For this task, extract exactly the lines of the data below, from the line containing "How many shapes are in row 2?" through the last one, with pictures left out.
** Start of Data for processing **
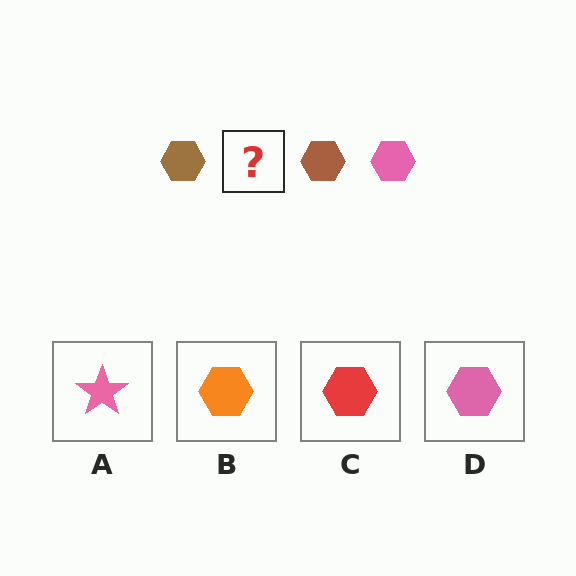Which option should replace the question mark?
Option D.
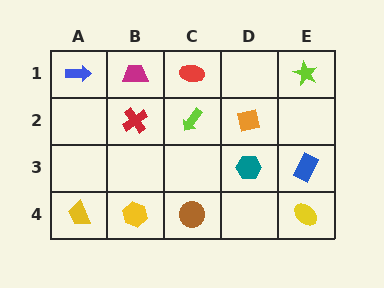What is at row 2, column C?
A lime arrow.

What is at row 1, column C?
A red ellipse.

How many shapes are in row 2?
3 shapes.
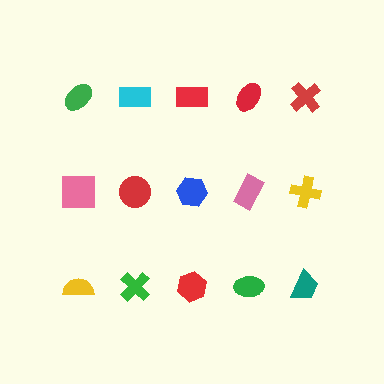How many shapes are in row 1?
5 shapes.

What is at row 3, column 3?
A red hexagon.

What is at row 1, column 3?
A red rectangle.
** End of Data for processing **
- Solution to this task
How many shapes are in row 2?
3 shapes.
How many shapes are in row 1?
5 shapes.

What is at row 3, column 3?
A red hexagon.

What is at row 1, column 3?
A red rectangle.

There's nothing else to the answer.